(AIM OF THE TASK)
How many lines in the material below contain the word "following"? Reply with the number only.

====== STORED ROWS

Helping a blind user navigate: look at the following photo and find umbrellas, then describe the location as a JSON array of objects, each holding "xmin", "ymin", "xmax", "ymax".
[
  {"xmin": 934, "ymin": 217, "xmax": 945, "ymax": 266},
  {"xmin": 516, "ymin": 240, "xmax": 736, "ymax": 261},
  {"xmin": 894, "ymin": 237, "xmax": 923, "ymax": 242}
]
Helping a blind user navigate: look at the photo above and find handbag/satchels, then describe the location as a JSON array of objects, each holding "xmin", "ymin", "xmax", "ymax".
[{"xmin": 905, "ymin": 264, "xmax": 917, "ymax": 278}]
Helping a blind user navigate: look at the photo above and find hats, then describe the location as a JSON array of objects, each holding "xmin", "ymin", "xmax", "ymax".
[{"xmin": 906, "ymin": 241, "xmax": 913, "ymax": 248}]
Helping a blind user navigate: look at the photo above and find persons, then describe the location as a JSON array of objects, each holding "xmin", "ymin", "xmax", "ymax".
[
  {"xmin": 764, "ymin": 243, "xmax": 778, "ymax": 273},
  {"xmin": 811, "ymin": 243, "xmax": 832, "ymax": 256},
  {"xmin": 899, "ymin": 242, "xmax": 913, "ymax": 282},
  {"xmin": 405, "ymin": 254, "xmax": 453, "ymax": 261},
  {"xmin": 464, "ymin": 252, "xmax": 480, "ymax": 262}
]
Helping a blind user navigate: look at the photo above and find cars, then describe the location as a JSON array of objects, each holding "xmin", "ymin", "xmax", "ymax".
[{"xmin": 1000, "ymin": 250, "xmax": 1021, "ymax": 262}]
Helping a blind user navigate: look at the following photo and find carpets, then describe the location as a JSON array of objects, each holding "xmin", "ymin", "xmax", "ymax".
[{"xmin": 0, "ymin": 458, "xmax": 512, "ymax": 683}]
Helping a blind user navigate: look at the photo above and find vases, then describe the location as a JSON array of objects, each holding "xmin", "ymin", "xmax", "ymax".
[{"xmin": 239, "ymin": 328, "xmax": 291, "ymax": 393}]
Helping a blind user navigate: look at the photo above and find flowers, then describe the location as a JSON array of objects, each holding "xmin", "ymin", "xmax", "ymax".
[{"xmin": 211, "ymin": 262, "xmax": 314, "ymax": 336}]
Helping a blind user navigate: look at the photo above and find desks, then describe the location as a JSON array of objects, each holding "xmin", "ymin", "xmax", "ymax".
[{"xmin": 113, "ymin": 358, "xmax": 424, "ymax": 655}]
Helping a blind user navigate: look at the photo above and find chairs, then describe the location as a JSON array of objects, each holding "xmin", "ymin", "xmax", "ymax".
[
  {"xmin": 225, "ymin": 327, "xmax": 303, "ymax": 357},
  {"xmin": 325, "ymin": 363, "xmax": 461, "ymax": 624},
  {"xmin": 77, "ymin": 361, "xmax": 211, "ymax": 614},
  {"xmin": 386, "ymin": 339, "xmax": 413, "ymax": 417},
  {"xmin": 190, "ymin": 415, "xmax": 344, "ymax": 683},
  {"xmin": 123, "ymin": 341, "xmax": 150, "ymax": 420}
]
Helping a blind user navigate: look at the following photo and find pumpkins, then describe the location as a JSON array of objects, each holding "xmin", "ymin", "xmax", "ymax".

============

(EXERCISE RESULT)
3